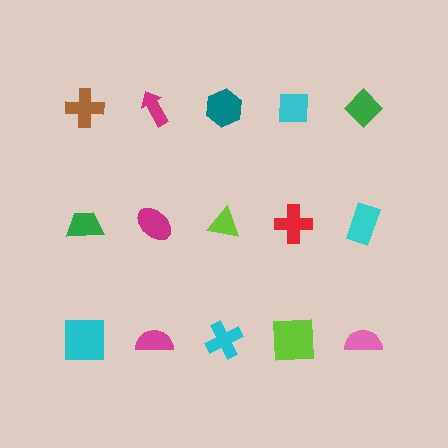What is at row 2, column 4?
A red cross.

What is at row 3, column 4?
A lime square.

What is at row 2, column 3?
A lime triangle.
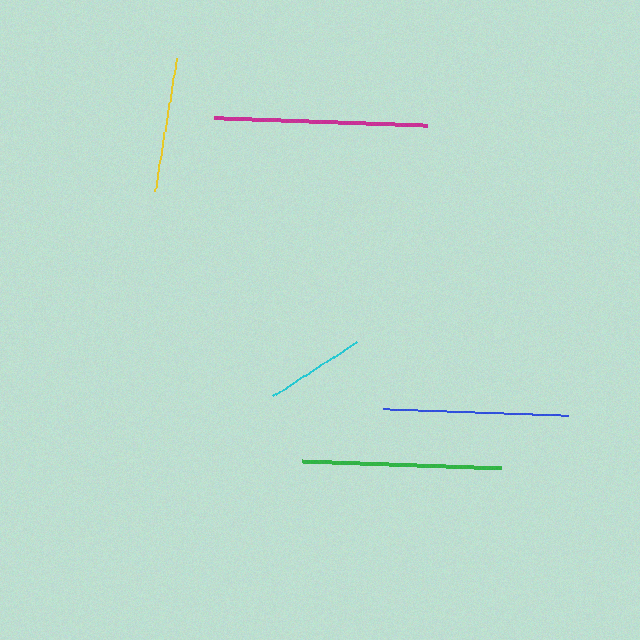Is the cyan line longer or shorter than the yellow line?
The yellow line is longer than the cyan line.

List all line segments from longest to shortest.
From longest to shortest: magenta and green (about equal), blue, yellow, cyan.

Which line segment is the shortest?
The cyan line is the shortest at approximately 100 pixels.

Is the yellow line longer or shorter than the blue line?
The blue line is longer than the yellow line.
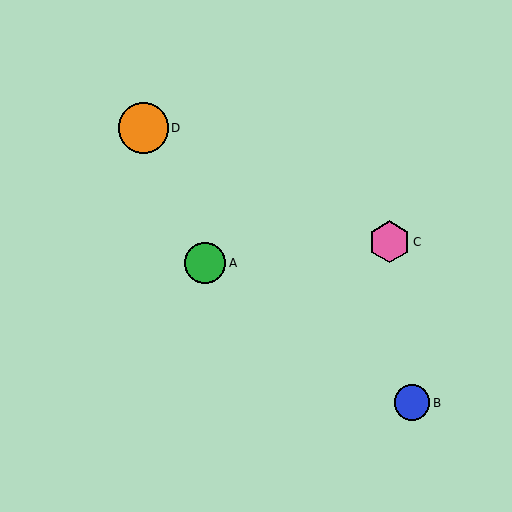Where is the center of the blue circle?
The center of the blue circle is at (412, 403).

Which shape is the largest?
The orange circle (labeled D) is the largest.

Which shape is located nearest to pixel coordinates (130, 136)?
The orange circle (labeled D) at (143, 128) is nearest to that location.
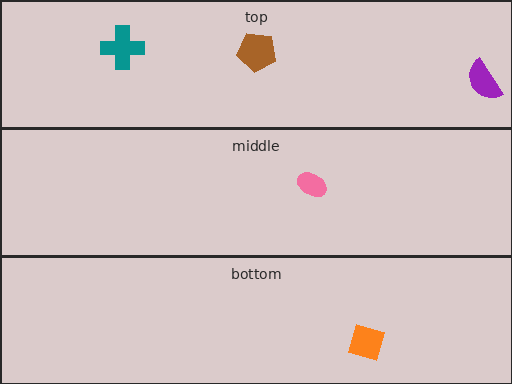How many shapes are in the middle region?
1.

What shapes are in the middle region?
The pink ellipse.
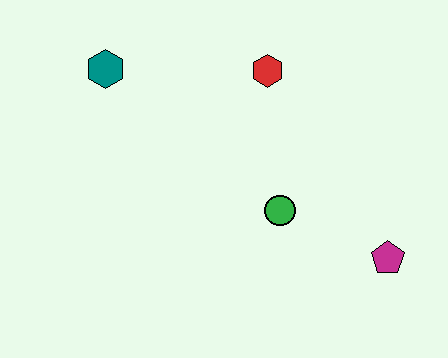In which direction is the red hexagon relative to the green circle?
The red hexagon is above the green circle.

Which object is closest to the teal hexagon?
The red hexagon is closest to the teal hexagon.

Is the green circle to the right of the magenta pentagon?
No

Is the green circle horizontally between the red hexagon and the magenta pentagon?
Yes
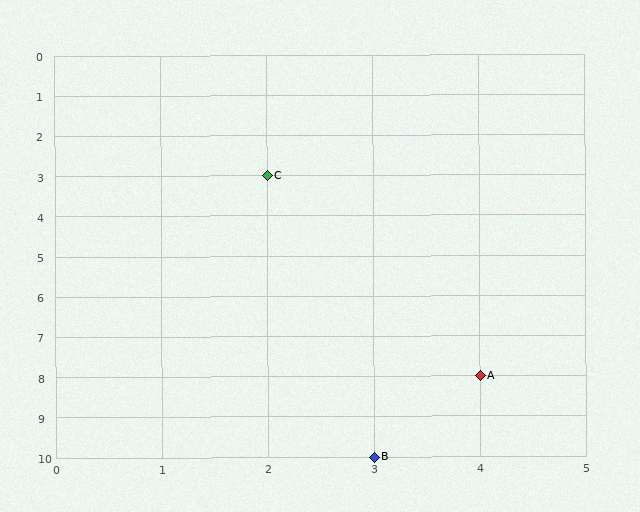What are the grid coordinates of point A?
Point A is at grid coordinates (4, 8).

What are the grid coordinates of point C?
Point C is at grid coordinates (2, 3).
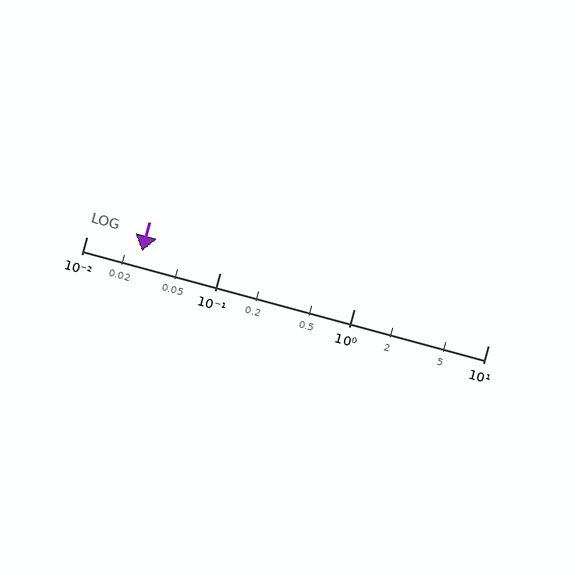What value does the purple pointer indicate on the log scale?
The pointer indicates approximately 0.026.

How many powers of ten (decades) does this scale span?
The scale spans 3 decades, from 0.01 to 10.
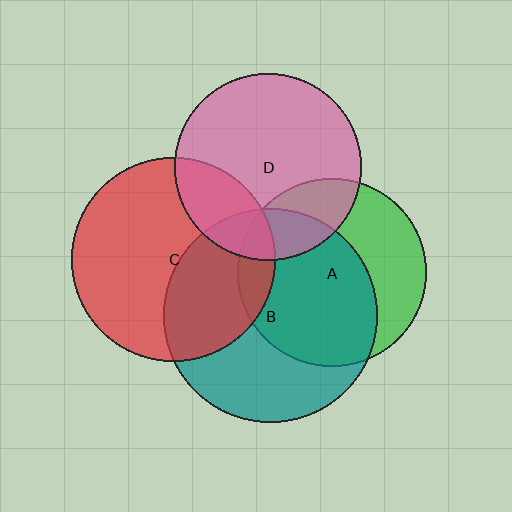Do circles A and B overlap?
Yes.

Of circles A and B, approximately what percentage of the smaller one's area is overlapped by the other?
Approximately 60%.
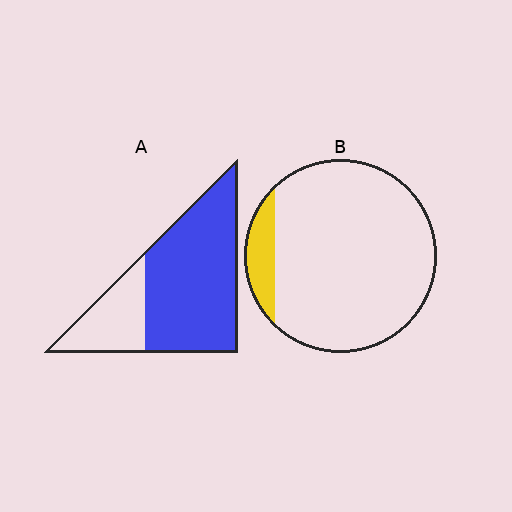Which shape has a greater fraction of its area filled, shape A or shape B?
Shape A.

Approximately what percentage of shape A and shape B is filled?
A is approximately 75% and B is approximately 10%.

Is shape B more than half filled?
No.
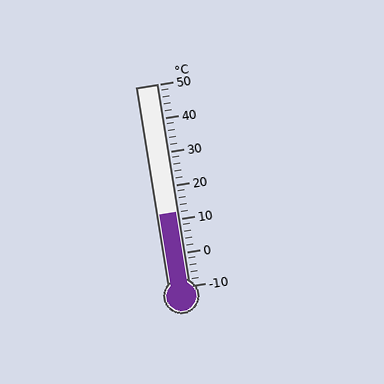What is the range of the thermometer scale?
The thermometer scale ranges from -10°C to 50°C.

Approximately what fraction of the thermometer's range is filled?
The thermometer is filled to approximately 35% of its range.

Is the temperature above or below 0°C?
The temperature is above 0°C.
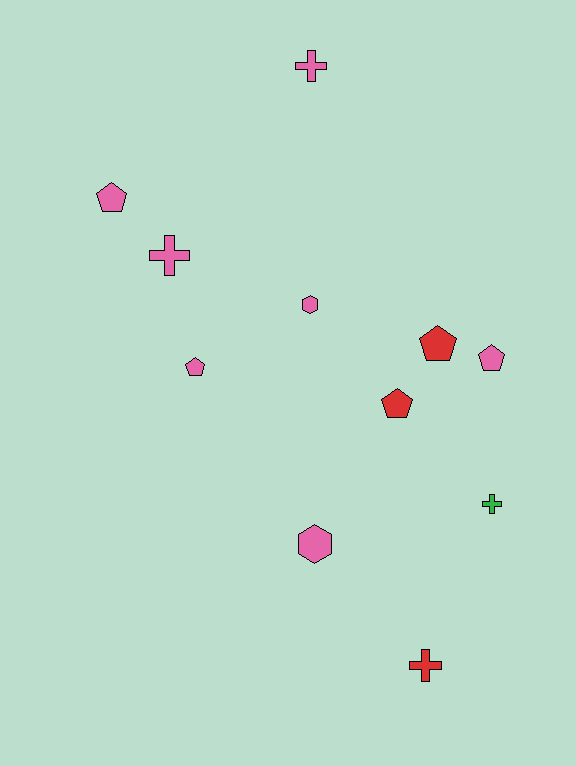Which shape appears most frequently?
Pentagon, with 5 objects.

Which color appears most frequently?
Pink, with 7 objects.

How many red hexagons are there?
There are no red hexagons.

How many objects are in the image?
There are 11 objects.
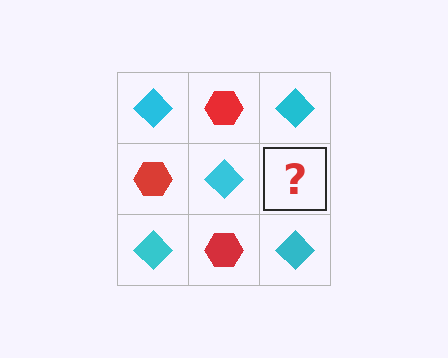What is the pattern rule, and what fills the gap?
The rule is that it alternates cyan diamond and red hexagon in a checkerboard pattern. The gap should be filled with a red hexagon.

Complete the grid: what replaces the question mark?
The question mark should be replaced with a red hexagon.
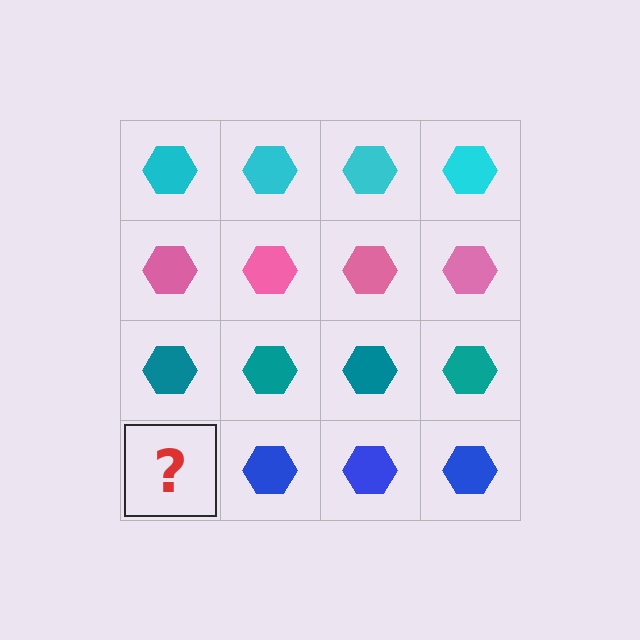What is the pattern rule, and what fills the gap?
The rule is that each row has a consistent color. The gap should be filled with a blue hexagon.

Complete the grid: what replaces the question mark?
The question mark should be replaced with a blue hexagon.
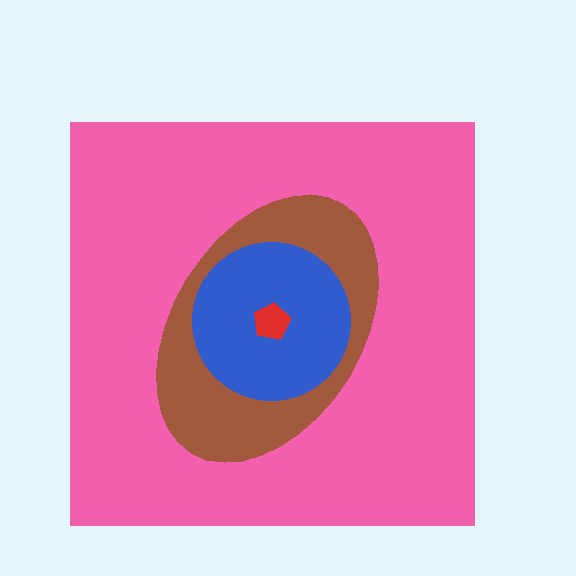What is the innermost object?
The red pentagon.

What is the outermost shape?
The pink square.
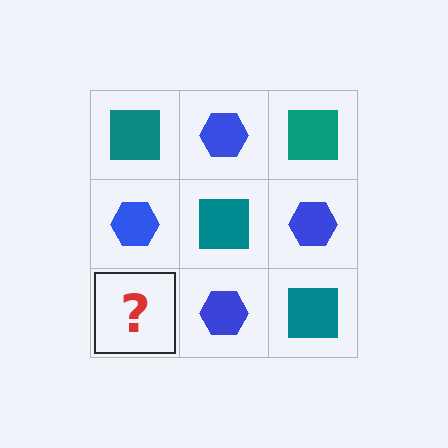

• • • •

- AIM OF THE TASK: Retype everything in the material word for word, minus pictures.

- OUTPUT OF THE EXERCISE:
What is at row 2, column 4?
A red cross.

What is at row 3, column 4?
A lime square.

What is at row 2, column 3?
A lime triangle.
Is the cyan line longer or shorter than the yellow line?
The yellow line is longer than the cyan line.

List all line segments from longest to shortest.
From longest to shortest: magenta and green (about equal), blue, yellow, cyan.

Which line segment is the shortest?
The cyan line is the shortest at approximately 100 pixels.

Is the yellow line longer or shorter than the blue line?
The blue line is longer than the yellow line.
Where is the center of the blue circle?
The center of the blue circle is at (412, 403).

Which shape is the largest?
The orange circle (labeled D) is the largest.

Which shape is located nearest to pixel coordinates (130, 136)?
The orange circle (labeled D) at (143, 128) is nearest to that location.
How many shapes are in the middle region?
1.

What shapes are in the middle region?
The pink ellipse.
In which direction is the red hexagon relative to the green circle?
The red hexagon is above the green circle.

Which object is closest to the teal hexagon?
The red hexagon is closest to the teal hexagon.

Is the green circle to the right of the magenta pentagon?
No

Is the green circle horizontally between the red hexagon and the magenta pentagon?
Yes
What are the grid coordinates of point A?
Point A is at grid coordinates (4, 8).

What are the grid coordinates of point C?
Point C is at grid coordinates (2, 3).
What value does the purple pointer indicate on the log scale?
The pointer indicates approximately 0.026.

How many powers of ten (decades) does this scale span?
The scale spans 3 decades, from 0.01 to 10.
Do circles A and B overlap?
Yes.

Of circles A and B, approximately what percentage of the smaller one's area is overlapped by the other?
Approximately 60%.
Which shape has a greater fraction of its area filled, shape A or shape B?
Shape A.

Approximately what percentage of shape A and shape B is filled?
A is approximately 75% and B is approximately 10%.

Is shape B more than half filled?
No.
What is the range of the thermometer scale?
The thermometer scale ranges from -10°C to 50°C.

Approximately what fraction of the thermometer's range is filled?
The thermometer is filled to approximately 35% of its range.

Is the temperature above or below 0°C?
The temperature is above 0°C.
Which shape appears most frequently?
Pentagon, with 5 objects.

Which color appears most frequently?
Pink, with 7 objects.

How many red hexagons are there?
There are no red hexagons.

How many objects are in the image?
There are 11 objects.
What is the pattern rule, and what fills the gap?
The rule is that it alternates cyan diamond and red hexagon in a checkerboard pattern. The gap should be filled with a red hexagon.

Complete the grid: what replaces the question mark?
The question mark should be replaced with a red hexagon.
What is the pattern rule, and what fills the gap?
The rule is that each row has a consistent color. The gap should be filled with a blue hexagon.

Complete the grid: what replaces the question mark?
The question mark should be replaced with a blue hexagon.
What is the innermost object?
The red pentagon.

What is the outermost shape?
The pink square.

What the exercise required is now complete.